Stated task:
Below are the records; extract from them the line containing "What is the approximate distance in pixels between points B" to the line containing "What changed about the green pentagon (E)?", both lines included, exactly and with no pictures.

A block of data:
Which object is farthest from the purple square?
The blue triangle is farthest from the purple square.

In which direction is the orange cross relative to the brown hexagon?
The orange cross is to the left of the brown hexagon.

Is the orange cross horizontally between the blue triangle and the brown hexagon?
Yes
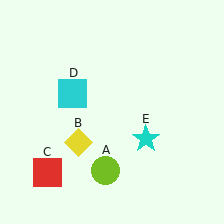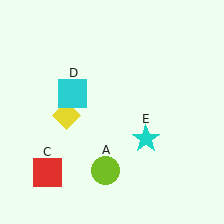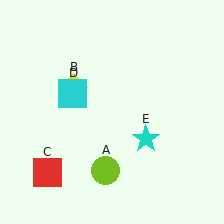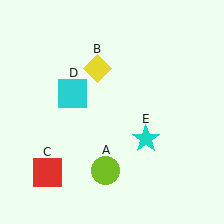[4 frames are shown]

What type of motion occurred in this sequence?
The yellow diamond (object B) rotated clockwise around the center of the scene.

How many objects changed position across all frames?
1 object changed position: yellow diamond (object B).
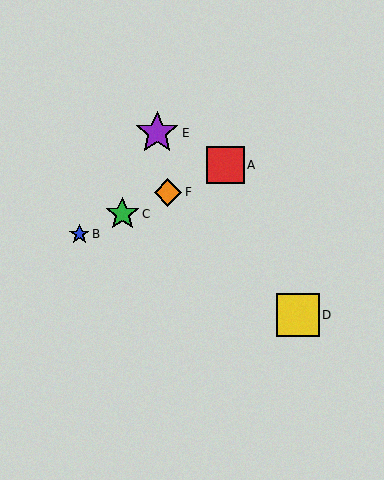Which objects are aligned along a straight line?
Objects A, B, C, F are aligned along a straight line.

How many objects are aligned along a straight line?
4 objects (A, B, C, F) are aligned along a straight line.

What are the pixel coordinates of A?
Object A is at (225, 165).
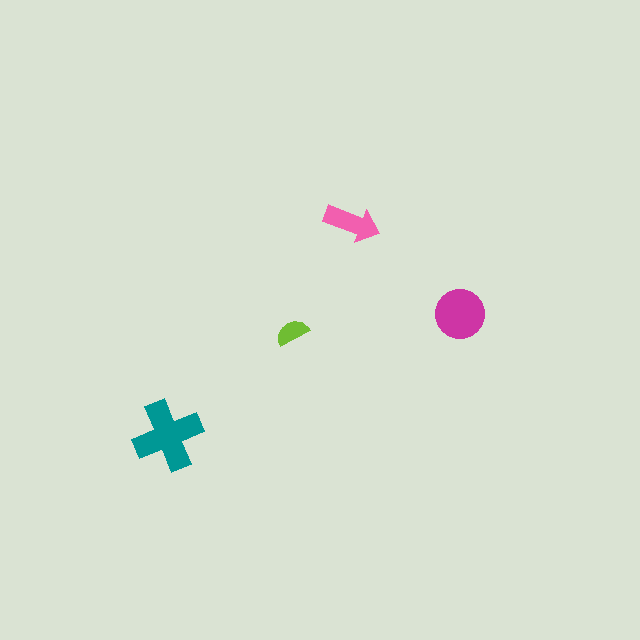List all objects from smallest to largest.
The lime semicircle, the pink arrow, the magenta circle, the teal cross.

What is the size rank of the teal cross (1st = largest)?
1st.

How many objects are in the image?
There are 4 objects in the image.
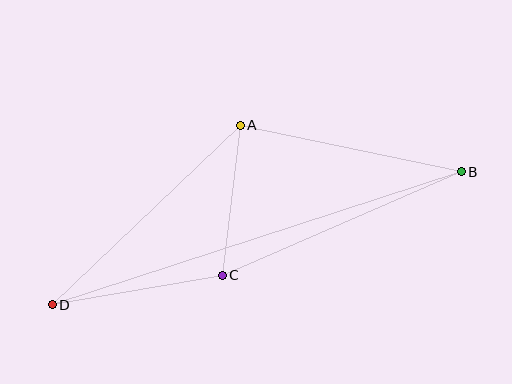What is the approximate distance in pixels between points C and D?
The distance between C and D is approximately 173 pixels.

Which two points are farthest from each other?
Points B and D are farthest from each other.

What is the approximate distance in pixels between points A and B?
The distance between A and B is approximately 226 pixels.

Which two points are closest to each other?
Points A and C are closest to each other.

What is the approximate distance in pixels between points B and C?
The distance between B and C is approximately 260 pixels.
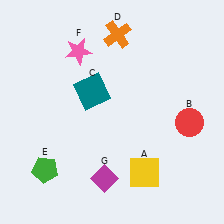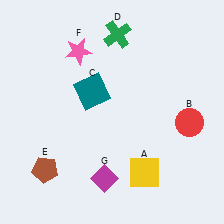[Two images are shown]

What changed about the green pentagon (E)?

* * *

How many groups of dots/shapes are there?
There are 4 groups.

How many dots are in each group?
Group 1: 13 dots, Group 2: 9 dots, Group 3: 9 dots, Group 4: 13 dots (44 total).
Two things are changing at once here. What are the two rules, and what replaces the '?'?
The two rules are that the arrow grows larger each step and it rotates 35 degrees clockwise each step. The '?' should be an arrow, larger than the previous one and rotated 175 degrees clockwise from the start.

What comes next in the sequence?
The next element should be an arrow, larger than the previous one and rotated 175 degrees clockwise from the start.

Full answer:
What is the approximate distance in pixels between points B and C?
The distance between B and C is approximately 260 pixels.
[Two images are shown]

What changed about the green pentagon (E)?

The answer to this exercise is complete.